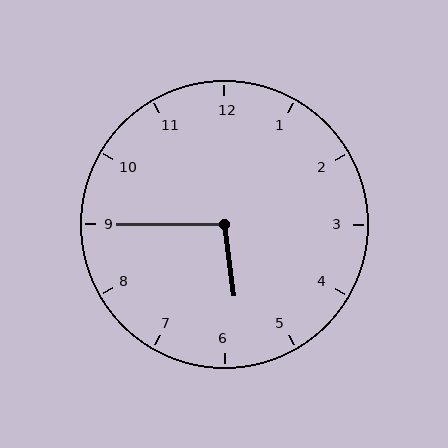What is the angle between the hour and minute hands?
Approximately 98 degrees.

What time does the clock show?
5:45.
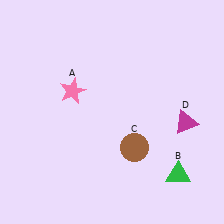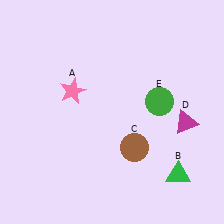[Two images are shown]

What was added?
A green circle (E) was added in Image 2.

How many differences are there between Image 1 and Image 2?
There is 1 difference between the two images.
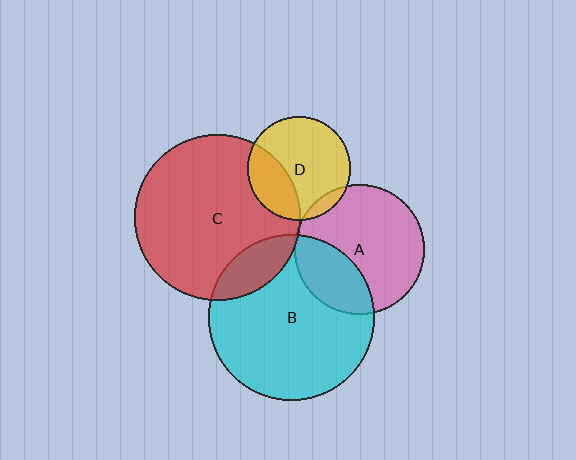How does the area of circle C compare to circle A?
Approximately 1.6 times.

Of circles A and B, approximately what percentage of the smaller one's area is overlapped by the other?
Approximately 30%.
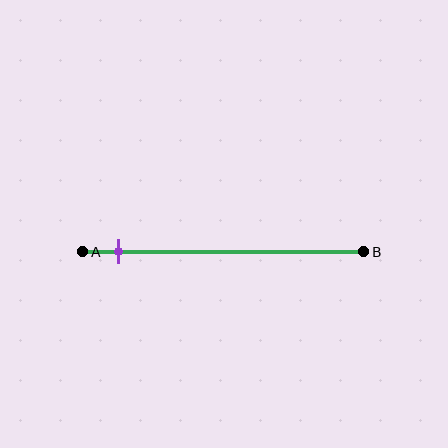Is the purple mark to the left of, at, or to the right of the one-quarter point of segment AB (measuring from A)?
The purple mark is to the left of the one-quarter point of segment AB.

PROBLEM DETAILS:
Copy each line in full and exactly, omitting any picture.

REPLY:
What is the angle between the hour and minute hands?
Approximately 98 degrees.

What time does the clock show?
5:45.
[Two images are shown]

What was added?
A green circle (E) was added in Image 2.

How many differences are there between Image 1 and Image 2?
There is 1 difference between the two images.
How does the area of circle C compare to circle A?
Approximately 1.6 times.

Of circles A and B, approximately what percentage of the smaller one's area is overlapped by the other?
Approximately 30%.
Is the purple mark to the left of, at, or to the right of the one-quarter point of segment AB (measuring from A)?
The purple mark is to the left of the one-quarter point of segment AB.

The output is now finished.